Take the material below and retype it in full; pictures are left out.
++++++
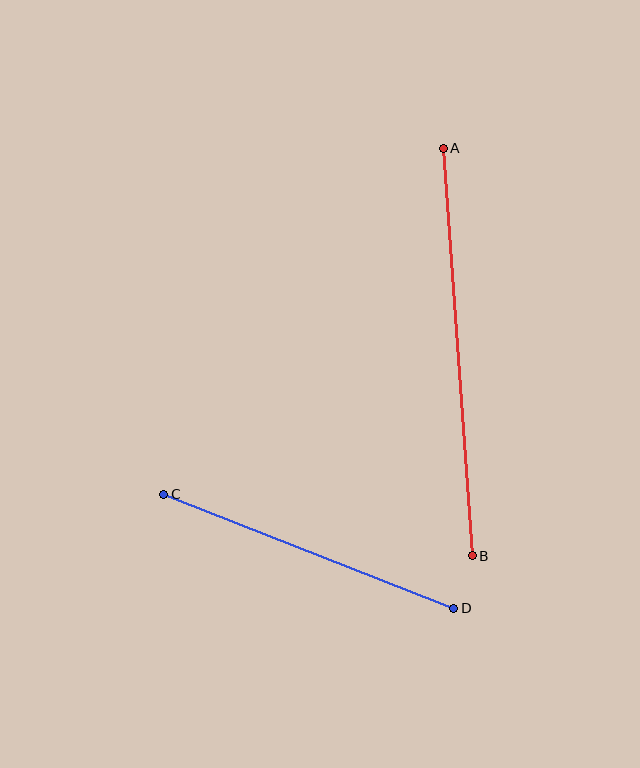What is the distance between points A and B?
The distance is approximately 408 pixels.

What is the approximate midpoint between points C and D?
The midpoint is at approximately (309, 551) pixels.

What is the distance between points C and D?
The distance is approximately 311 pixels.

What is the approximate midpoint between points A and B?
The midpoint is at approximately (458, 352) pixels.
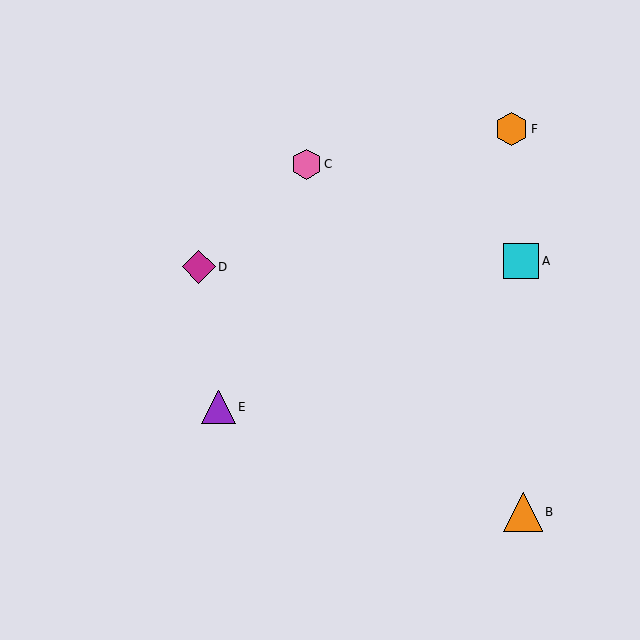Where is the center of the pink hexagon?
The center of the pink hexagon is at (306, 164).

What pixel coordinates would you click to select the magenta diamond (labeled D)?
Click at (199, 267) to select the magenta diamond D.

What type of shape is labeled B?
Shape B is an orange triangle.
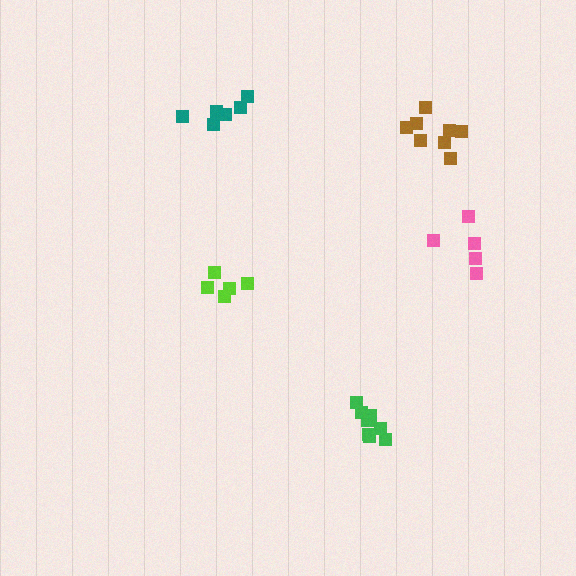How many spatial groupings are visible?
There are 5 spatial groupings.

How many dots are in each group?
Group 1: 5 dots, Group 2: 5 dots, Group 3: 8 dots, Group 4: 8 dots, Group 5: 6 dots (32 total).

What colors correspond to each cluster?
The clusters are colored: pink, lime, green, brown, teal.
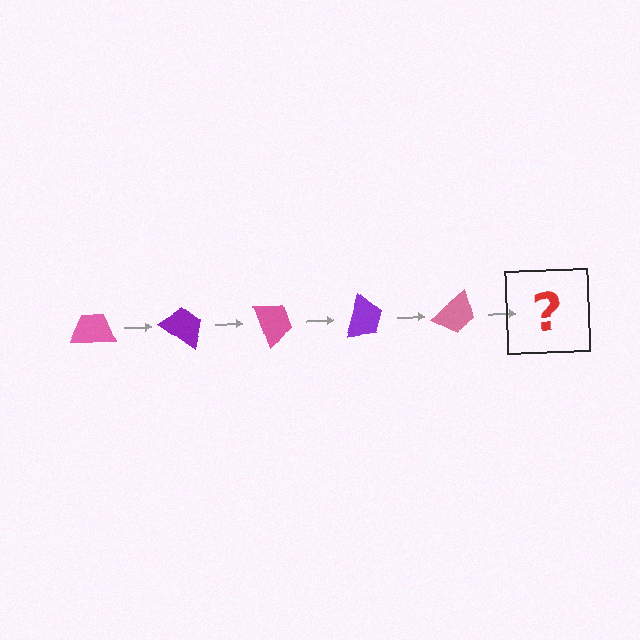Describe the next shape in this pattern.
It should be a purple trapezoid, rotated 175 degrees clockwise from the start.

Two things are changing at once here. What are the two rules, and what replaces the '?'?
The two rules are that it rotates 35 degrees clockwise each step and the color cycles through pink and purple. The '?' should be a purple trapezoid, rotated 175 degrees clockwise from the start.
++++++
◆ OUTPUT FOR THIS TASK
What is the distance between points A and B?
The distance is approximately 408 pixels.

What is the approximate midpoint between points C and D?
The midpoint is at approximately (309, 551) pixels.

What is the distance between points C and D?
The distance is approximately 311 pixels.

What is the approximate midpoint between points A and B?
The midpoint is at approximately (458, 352) pixels.
Where is the center of the pink hexagon?
The center of the pink hexagon is at (306, 164).

What pixel coordinates would you click to select the magenta diamond (labeled D)?
Click at (199, 267) to select the magenta diamond D.

What type of shape is labeled B?
Shape B is an orange triangle.
How many spatial groupings are visible?
There are 5 spatial groupings.

How many dots are in each group?
Group 1: 5 dots, Group 2: 5 dots, Group 3: 8 dots, Group 4: 8 dots, Group 5: 6 dots (32 total).

What colors correspond to each cluster?
The clusters are colored: pink, lime, green, brown, teal.
Describe the next shape in this pattern.
It should be a purple trapezoid, rotated 175 degrees clockwise from the start.

Two things are changing at once here. What are the two rules, and what replaces the '?'?
The two rules are that it rotates 35 degrees clockwise each step and the color cycles through pink and purple. The '?' should be a purple trapezoid, rotated 175 degrees clockwise from the start.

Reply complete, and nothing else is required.